# AVAILABLE DATA start
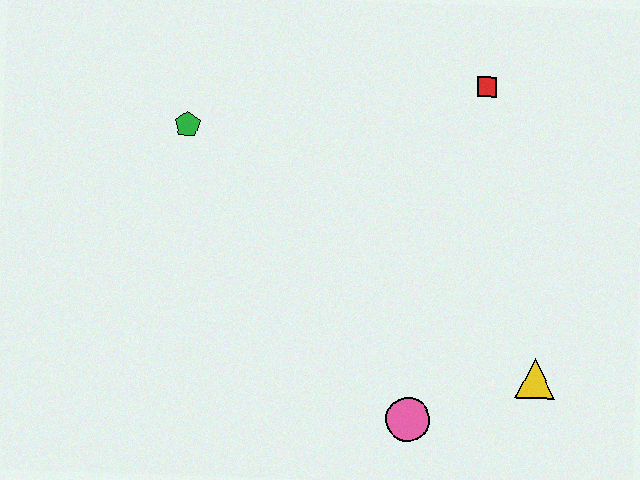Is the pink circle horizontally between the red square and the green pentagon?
Yes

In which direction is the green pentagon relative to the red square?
The green pentagon is to the left of the red square.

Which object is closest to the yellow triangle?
The pink circle is closest to the yellow triangle.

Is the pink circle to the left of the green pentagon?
No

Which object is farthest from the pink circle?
The green pentagon is farthest from the pink circle.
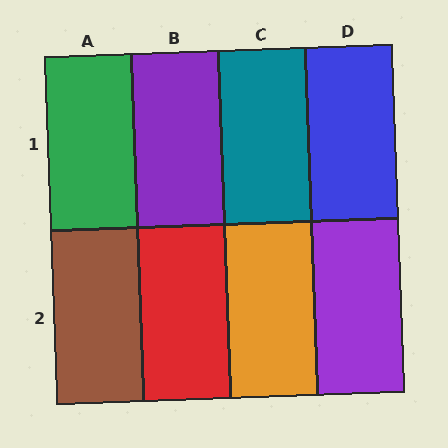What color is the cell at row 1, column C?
Teal.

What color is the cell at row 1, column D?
Blue.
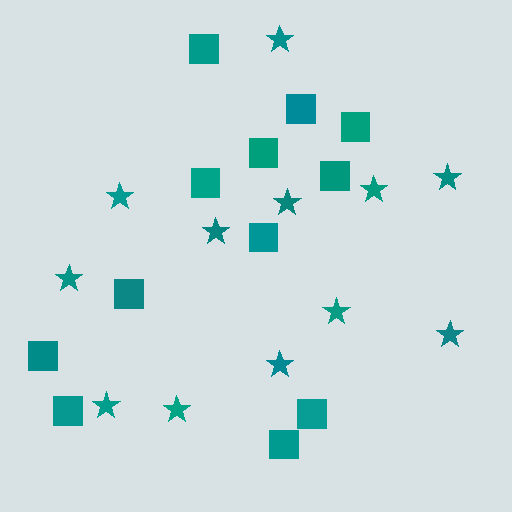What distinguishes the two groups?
There are 2 groups: one group of squares (12) and one group of stars (12).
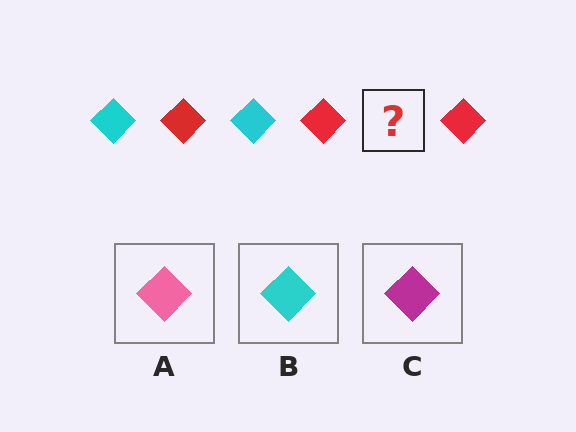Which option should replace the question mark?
Option B.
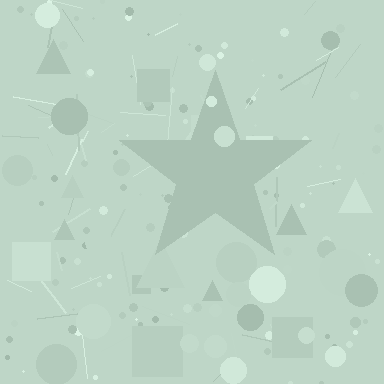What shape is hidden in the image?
A star is hidden in the image.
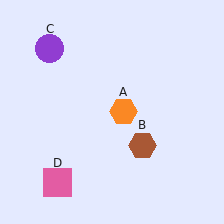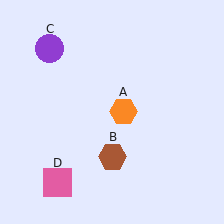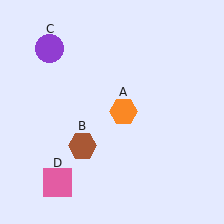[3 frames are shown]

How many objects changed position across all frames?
1 object changed position: brown hexagon (object B).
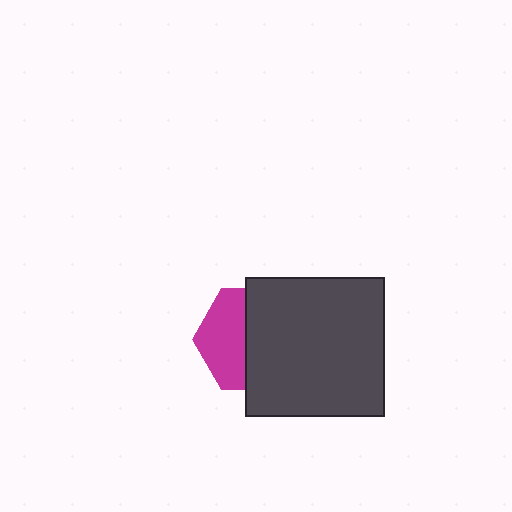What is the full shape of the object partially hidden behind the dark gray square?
The partially hidden object is a magenta hexagon.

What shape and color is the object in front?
The object in front is a dark gray square.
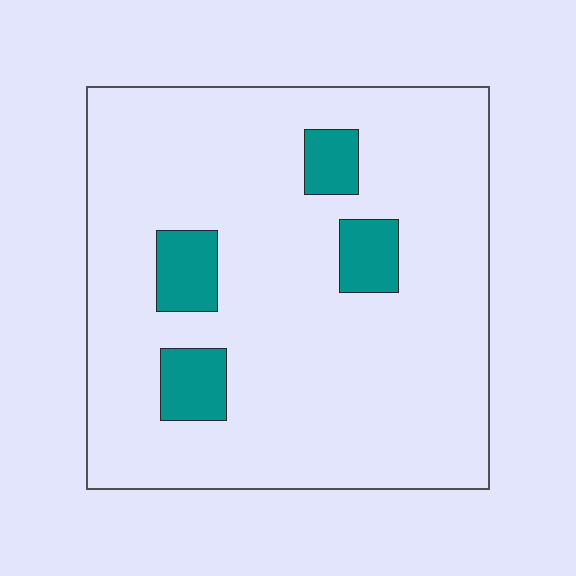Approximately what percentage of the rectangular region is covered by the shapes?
Approximately 10%.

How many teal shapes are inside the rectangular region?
4.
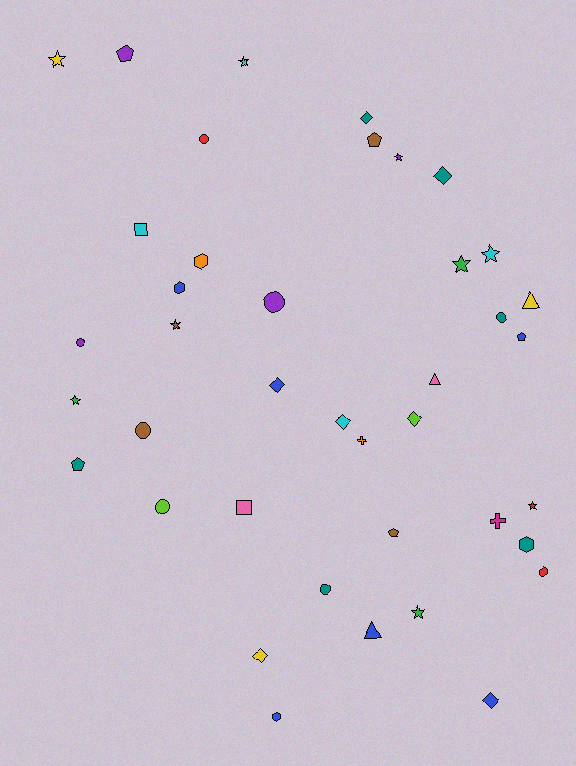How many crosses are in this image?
There are 2 crosses.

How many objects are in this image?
There are 40 objects.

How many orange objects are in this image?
There are 2 orange objects.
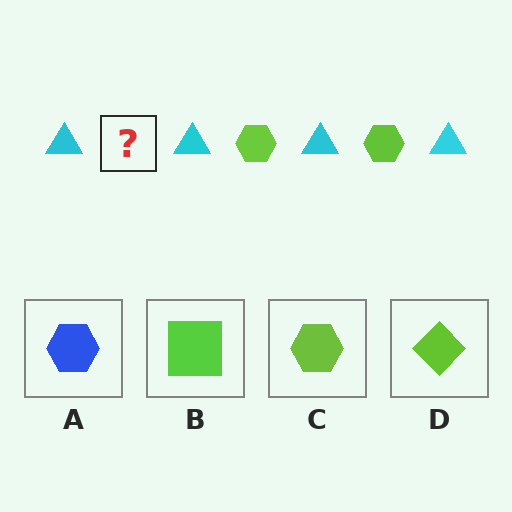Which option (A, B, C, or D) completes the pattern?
C.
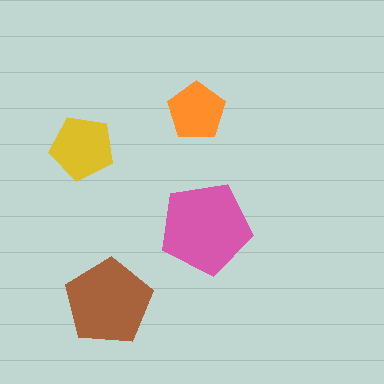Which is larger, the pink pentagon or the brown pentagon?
The pink one.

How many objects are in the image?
There are 4 objects in the image.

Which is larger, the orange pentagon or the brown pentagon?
The brown one.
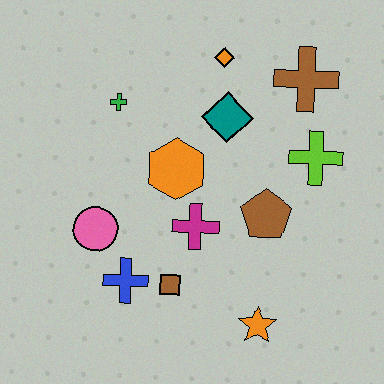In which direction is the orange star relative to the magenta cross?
The orange star is below the magenta cross.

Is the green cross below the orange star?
No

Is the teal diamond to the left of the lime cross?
Yes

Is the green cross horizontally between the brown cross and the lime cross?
No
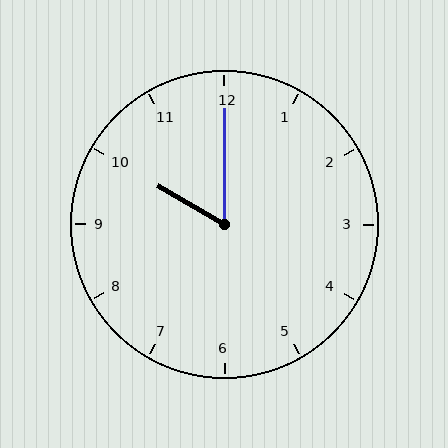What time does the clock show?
10:00.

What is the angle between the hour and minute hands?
Approximately 60 degrees.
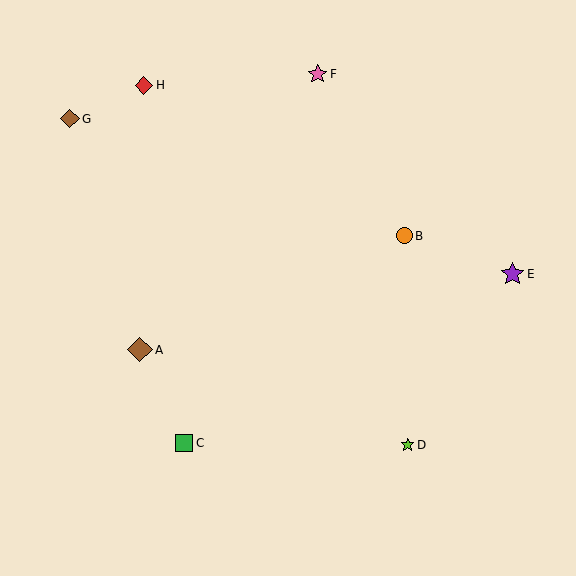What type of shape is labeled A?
Shape A is a brown diamond.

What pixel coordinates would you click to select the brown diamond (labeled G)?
Click at (70, 119) to select the brown diamond G.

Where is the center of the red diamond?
The center of the red diamond is at (144, 85).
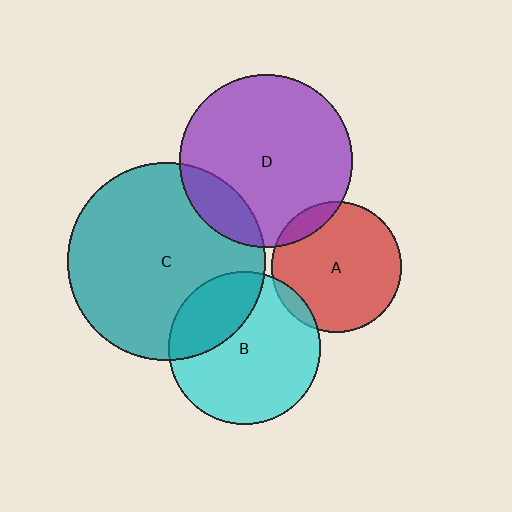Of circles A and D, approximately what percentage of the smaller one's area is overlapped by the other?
Approximately 10%.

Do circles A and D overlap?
Yes.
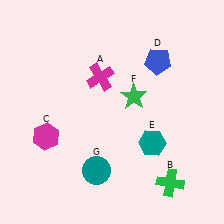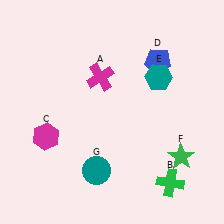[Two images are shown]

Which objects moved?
The objects that moved are: the teal hexagon (E), the green star (F).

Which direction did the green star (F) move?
The green star (F) moved down and to the right.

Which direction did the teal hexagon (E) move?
The teal hexagon (E) moved up.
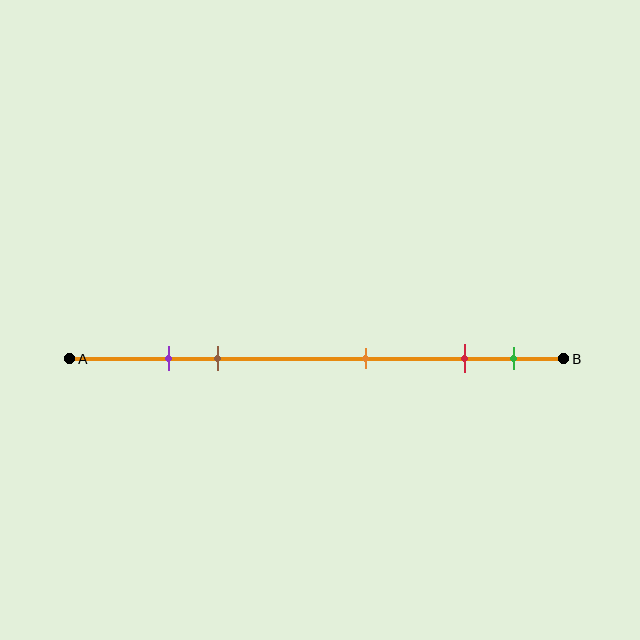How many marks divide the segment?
There are 5 marks dividing the segment.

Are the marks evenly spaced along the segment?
No, the marks are not evenly spaced.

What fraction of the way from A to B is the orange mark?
The orange mark is approximately 60% (0.6) of the way from A to B.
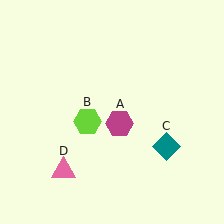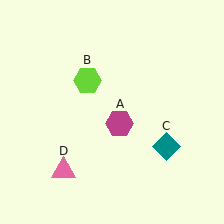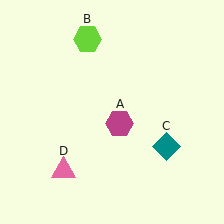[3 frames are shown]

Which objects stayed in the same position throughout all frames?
Magenta hexagon (object A) and teal diamond (object C) and pink triangle (object D) remained stationary.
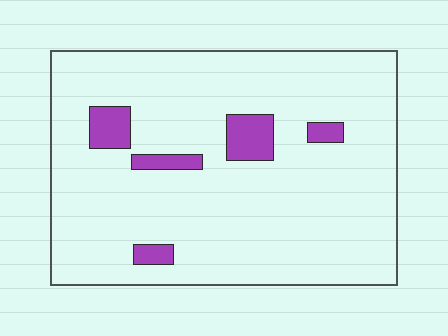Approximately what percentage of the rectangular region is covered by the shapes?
# AVAILABLE DATA end
### TASK PROMPT
Copy out all the records exactly, excluding pictures.

### ANSWER TO THE EXERCISE
Is the pink circle horizontally between the red square and the green pentagon?
Yes

In which direction is the green pentagon relative to the red square?
The green pentagon is to the left of the red square.

Which object is closest to the yellow triangle?
The pink circle is closest to the yellow triangle.

Is the pink circle to the left of the green pentagon?
No

Which object is farthest from the pink circle?
The green pentagon is farthest from the pink circle.
What color is the cell at row 1, column C?
Teal.

What color is the cell at row 1, column D?
Blue.
What distinguishes the two groups?
There are 2 groups: one group of squares (12) and one group of stars (12).
Which option should replace the question mark?
Option B.
What shape is hidden in the image?
A star is hidden in the image.
[3 frames are shown]

How many objects changed position across all frames?
1 object changed position: brown hexagon (object B).
What is the full shape of the object partially hidden behind the dark gray square?
The partially hidden object is a magenta hexagon.

What shape and color is the object in front?
The object in front is a dark gray square.
Approximately what percentage of the rectangular region is covered by the shapes?
Approximately 10%.

How many teal shapes are inside the rectangular region?
4.
How many crosses are in this image?
There are 2 crosses.

How many objects are in this image?
There are 40 objects.

How many orange objects are in this image?
There are 2 orange objects.
Which option (A, B, C, or D) completes the pattern?
C.
Which is larger, the pink pentagon or the brown pentagon?
The pink one.

How many objects are in the image?
There are 4 objects in the image.

Which is larger, the orange pentagon or the brown pentagon?
The brown one.
In which direction is the orange star relative to the magenta cross?
The orange star is below the magenta cross.

Is the green cross below the orange star?
No

Is the teal diamond to the left of the lime cross?
Yes

Is the green cross horizontally between the brown cross and the lime cross?
No
What time does the clock show?
10:00.

What is the angle between the hour and minute hands?
Approximately 60 degrees.
What type of shape is labeled A?
Shape A is a brown diamond.

What pixel coordinates would you click to select the brown diamond (labeled G)?
Click at (70, 119) to select the brown diamond G.

Where is the center of the red diamond?
The center of the red diamond is at (144, 85).
Of circles A and D, approximately what percentage of the smaller one's area is overlapped by the other?
Approximately 10%.

Do circles A and D overlap?
Yes.
[Two images are shown]

Which objects moved?
The objects that moved are: the teal hexagon (E), the green star (F).

Which direction did the green star (F) move?
The green star (F) moved down and to the right.

Which direction did the teal hexagon (E) move?
The teal hexagon (E) moved up.
How many marks divide the segment?
There are 5 marks dividing the segment.

Are the marks evenly spaced along the segment?
No, the marks are not evenly spaced.

What fraction of the way from A to B is the orange mark?
The orange mark is approximately 60% (0.6) of the way from A to B.
[3 frames are shown]

Which objects stayed in the same position throughout all frames?
Magenta hexagon (object A) and teal diamond (object C) and pink triangle (object D) remained stationary.
Approximately what percentage of the rectangular region is covered by the shapes?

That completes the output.